* AIM OF THE TASK *
All the data below goes into the copy word for word, but the pictures don't.

* DATA EXTRACT *
— Begin —
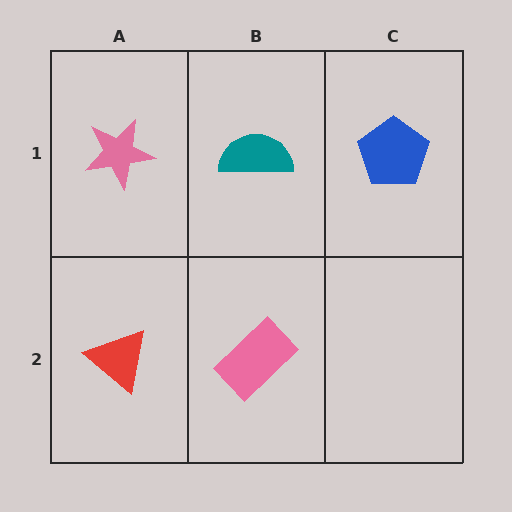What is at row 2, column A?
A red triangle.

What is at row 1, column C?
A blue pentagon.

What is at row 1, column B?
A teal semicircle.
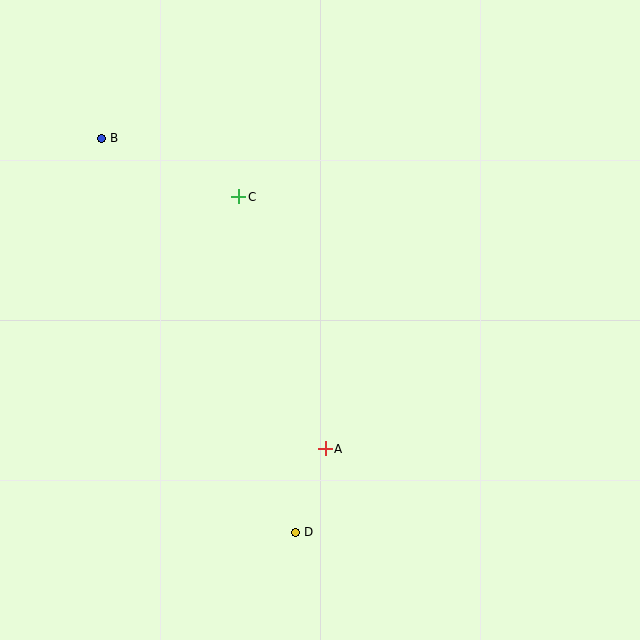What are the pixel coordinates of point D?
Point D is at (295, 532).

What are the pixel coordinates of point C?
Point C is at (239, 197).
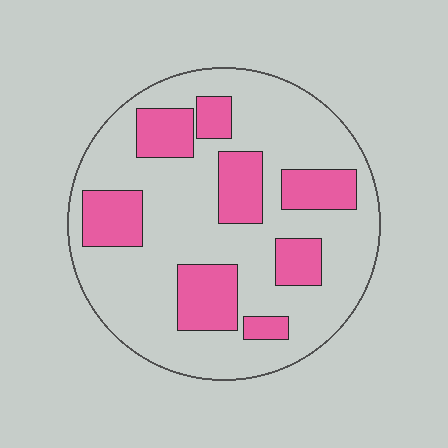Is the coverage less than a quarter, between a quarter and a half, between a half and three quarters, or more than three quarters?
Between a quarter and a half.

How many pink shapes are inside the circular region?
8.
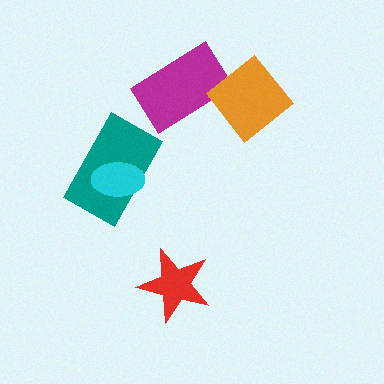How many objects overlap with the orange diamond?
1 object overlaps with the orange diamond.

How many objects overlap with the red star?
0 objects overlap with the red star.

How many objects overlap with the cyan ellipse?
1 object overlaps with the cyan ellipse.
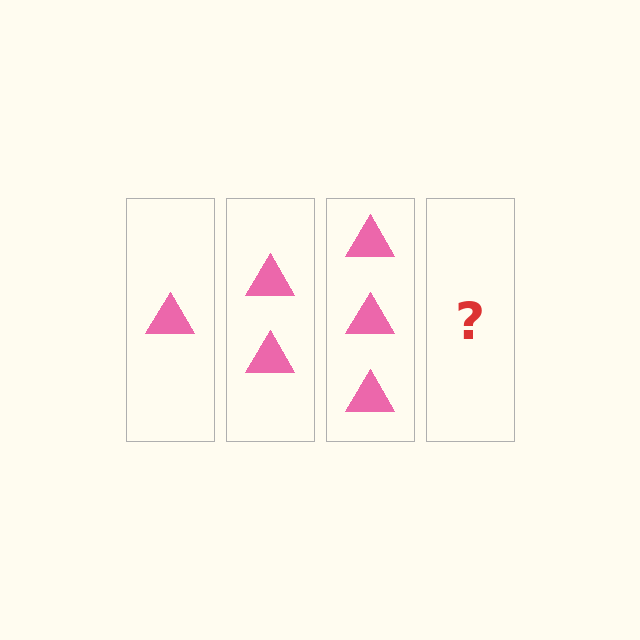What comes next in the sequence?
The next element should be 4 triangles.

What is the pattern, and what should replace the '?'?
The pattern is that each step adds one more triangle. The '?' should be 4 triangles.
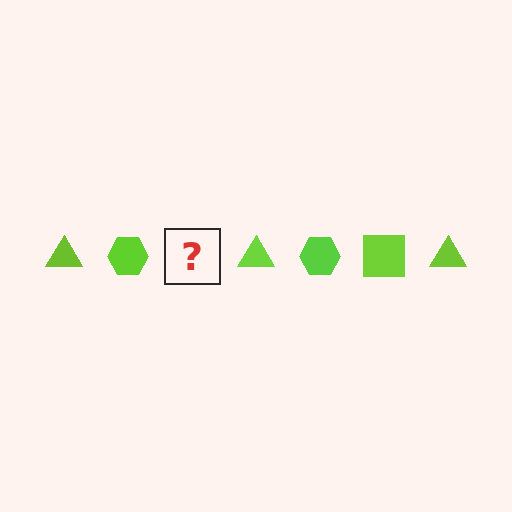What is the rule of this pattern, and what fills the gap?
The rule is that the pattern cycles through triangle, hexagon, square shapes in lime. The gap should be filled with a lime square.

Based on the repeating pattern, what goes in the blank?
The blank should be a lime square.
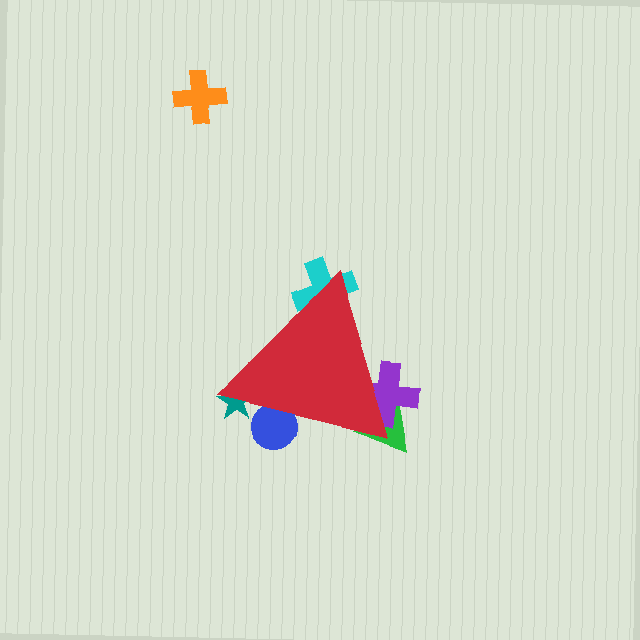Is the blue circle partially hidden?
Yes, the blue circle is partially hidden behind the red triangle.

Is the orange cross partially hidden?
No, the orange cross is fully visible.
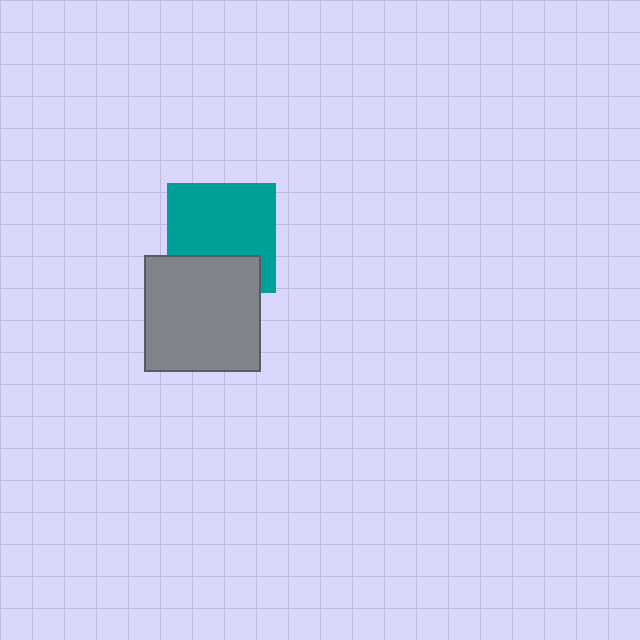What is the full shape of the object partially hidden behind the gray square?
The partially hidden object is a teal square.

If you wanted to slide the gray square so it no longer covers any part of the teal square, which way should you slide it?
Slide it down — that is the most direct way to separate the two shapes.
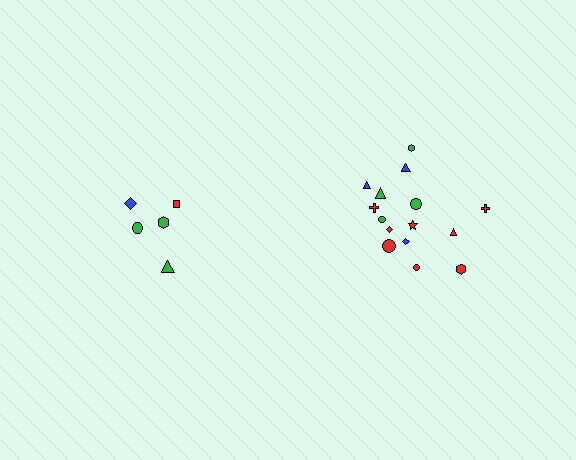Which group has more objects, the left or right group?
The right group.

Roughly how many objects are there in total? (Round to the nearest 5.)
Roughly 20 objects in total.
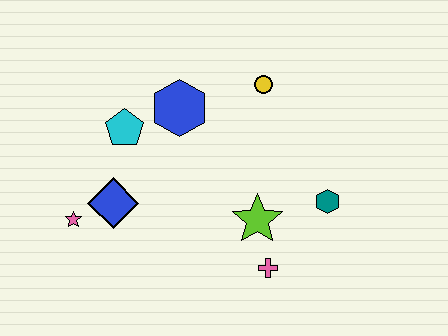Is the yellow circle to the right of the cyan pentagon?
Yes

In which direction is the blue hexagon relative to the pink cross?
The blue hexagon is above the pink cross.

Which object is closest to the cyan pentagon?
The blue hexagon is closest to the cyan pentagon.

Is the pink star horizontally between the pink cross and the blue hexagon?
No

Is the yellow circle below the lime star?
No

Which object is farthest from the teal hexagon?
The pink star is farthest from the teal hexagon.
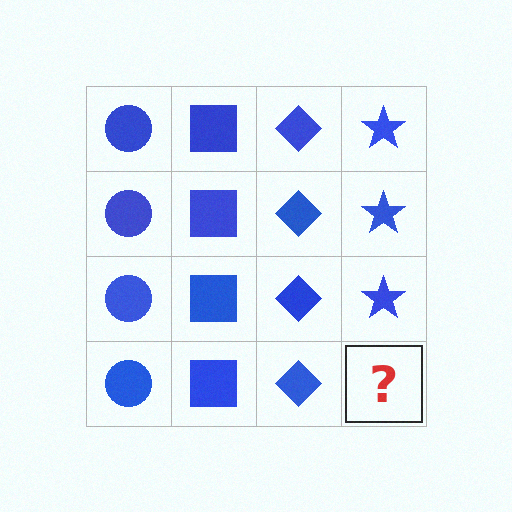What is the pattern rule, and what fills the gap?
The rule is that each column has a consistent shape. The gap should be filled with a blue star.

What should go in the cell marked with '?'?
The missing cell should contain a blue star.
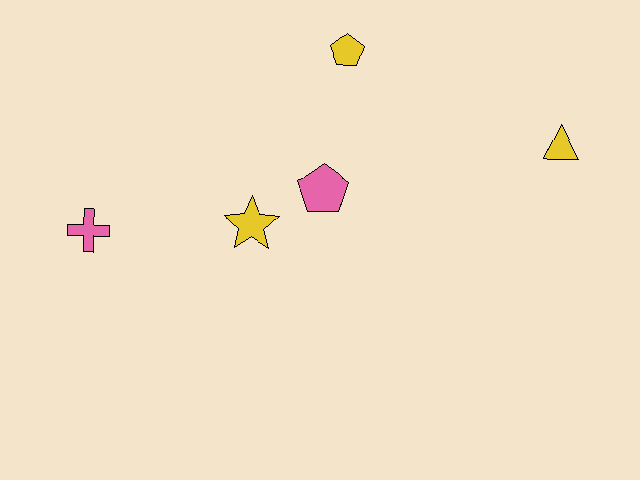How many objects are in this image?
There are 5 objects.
— End —
* PROBLEM SOLUTION *
What is at row 2, column A?
A red triangle.

What is at row 1, column C?
A blue pentagon.

What is at row 1, column B?
A teal semicircle.
What are the pixel coordinates of point D?
Point D is at (295, 532).

What are the pixel coordinates of point C?
Point C is at (239, 197).
Is the coverage less than a quarter, between a quarter and a half, between a half and three quarters, or more than three quarters?
Between a quarter and a half.

How many pink shapes are inside the circular region?
8.
How many objects overlap with the orange diamond?
1 object overlaps with the orange diamond.

How many objects overlap with the red star?
0 objects overlap with the red star.

How many objects overlap with the cyan ellipse?
1 object overlaps with the cyan ellipse.
What comes next in the sequence?
The next element should be 4 triangles.

What is the pattern, and what should replace the '?'?
The pattern is that each step adds one more triangle. The '?' should be 4 triangles.
What is the rule of this pattern, and what fills the gap?
The rule is that the pattern cycles through triangle, hexagon, square shapes in lime. The gap should be filled with a lime square.

Based on the repeating pattern, what goes in the blank?
The blank should be a lime square.
Is the blue circle partially hidden?
Yes, the blue circle is partially hidden behind the red triangle.

Is the orange cross partially hidden?
No, the orange cross is fully visible.
What is the full shape of the object partially hidden behind the gray square?
The partially hidden object is a teal square.

If you wanted to slide the gray square so it no longer covers any part of the teal square, which way should you slide it?
Slide it down — that is the most direct way to separate the two shapes.
Which group has more objects, the left or right group?
The right group.

Roughly how many objects are there in total? (Round to the nearest 5.)
Roughly 20 objects in total.
Is the yellow circle to the right of the cyan pentagon?
Yes

In which direction is the blue hexagon relative to the pink cross?
The blue hexagon is above the pink cross.

Which object is closest to the cyan pentagon?
The blue hexagon is closest to the cyan pentagon.

Is the pink star horizontally between the pink cross and the blue hexagon?
No

Is the yellow circle below the lime star?
No

Which object is farthest from the teal hexagon?
The pink star is farthest from the teal hexagon.
What is the pattern rule, and what fills the gap?
The rule is that each column has a consistent shape. The gap should be filled with a blue star.

What should go in the cell marked with '?'?
The missing cell should contain a blue star.
How many objects are in this image?
There are 5 objects.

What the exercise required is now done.